START

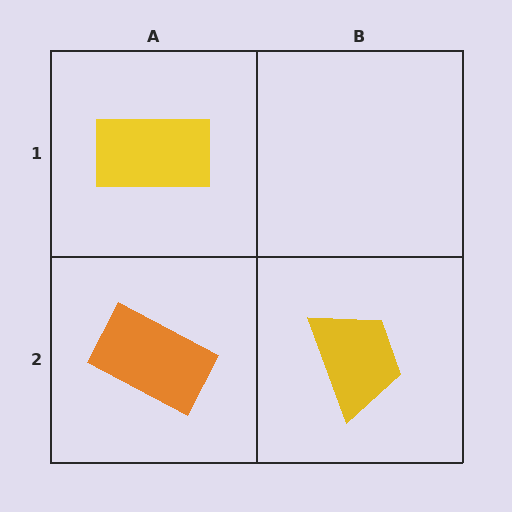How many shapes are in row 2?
2 shapes.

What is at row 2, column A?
An orange rectangle.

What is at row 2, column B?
A yellow trapezoid.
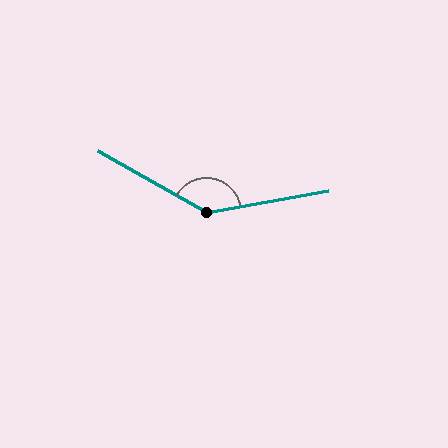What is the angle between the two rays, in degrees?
Approximately 140 degrees.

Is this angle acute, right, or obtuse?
It is obtuse.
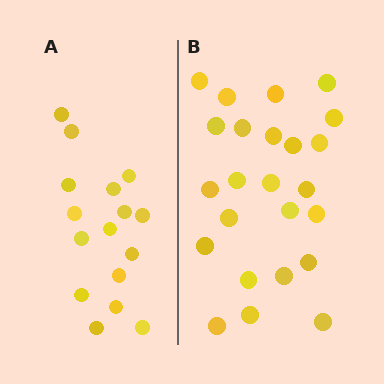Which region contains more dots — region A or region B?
Region B (the right region) has more dots.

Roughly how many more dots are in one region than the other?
Region B has roughly 8 or so more dots than region A.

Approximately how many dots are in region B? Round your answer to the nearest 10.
About 20 dots. (The exact count is 24, which rounds to 20.)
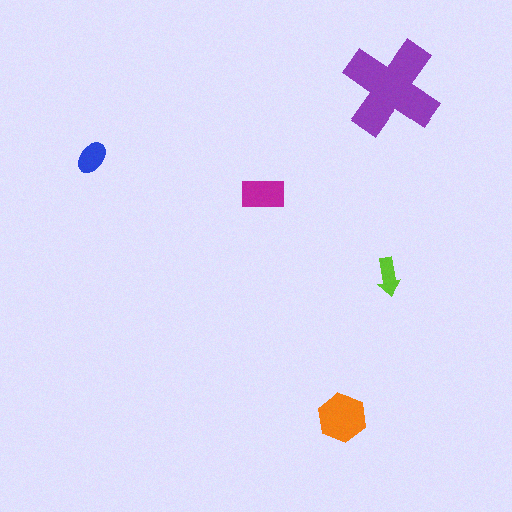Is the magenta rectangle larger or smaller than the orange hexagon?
Smaller.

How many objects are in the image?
There are 5 objects in the image.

END

**Written exercise**. Output exactly the lines from the line with "Roughly how many" to the last line of the records, including both, and leave every picture out.

**Result for this exercise**.
Roughly how many more dots are in one region than the other?
Region B has roughly 8 or so more dots than region A.

Approximately how many dots are in region B? Round your answer to the nearest 10.
About 20 dots. (The exact count is 24, which rounds to 20.)
Is the magenta rectangle larger or smaller than the orange hexagon?
Smaller.

How many objects are in the image?
There are 5 objects in the image.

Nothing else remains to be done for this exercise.